BRIEF: Within the material below, locate the line with "What color is the cell at row 1, column A?" and the line with "If the gray", then return those two lines and all lines between them, exactly as written.

MATERIAL SHOWN:
════════════════════

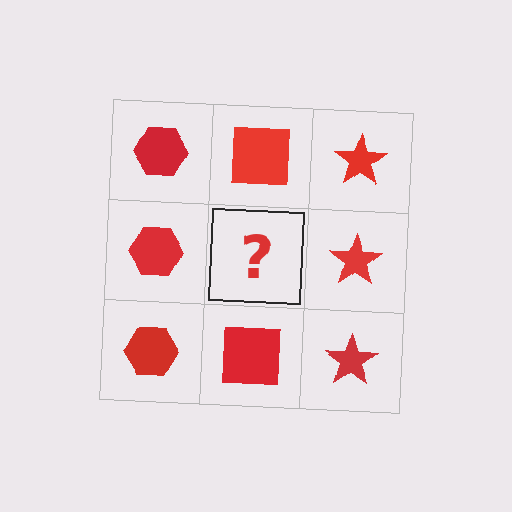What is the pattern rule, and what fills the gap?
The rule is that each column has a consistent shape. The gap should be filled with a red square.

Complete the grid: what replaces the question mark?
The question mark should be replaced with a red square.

════════════════════

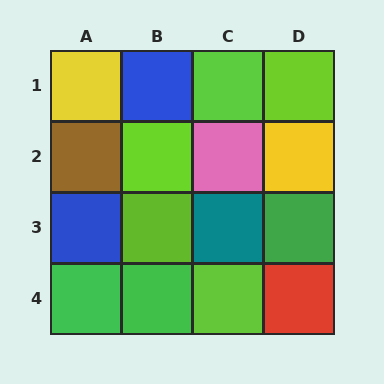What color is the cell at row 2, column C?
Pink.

════════════════════

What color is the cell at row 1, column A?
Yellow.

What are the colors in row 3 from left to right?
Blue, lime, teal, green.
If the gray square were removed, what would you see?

════════════════════

ANSWER TO THE PROBLEM:
What color is the cell at row 1, column A?
Yellow.

What are the colors in row 3 from left to right?
Blue, lime, teal, green.
If the gray square were removed, what would you see?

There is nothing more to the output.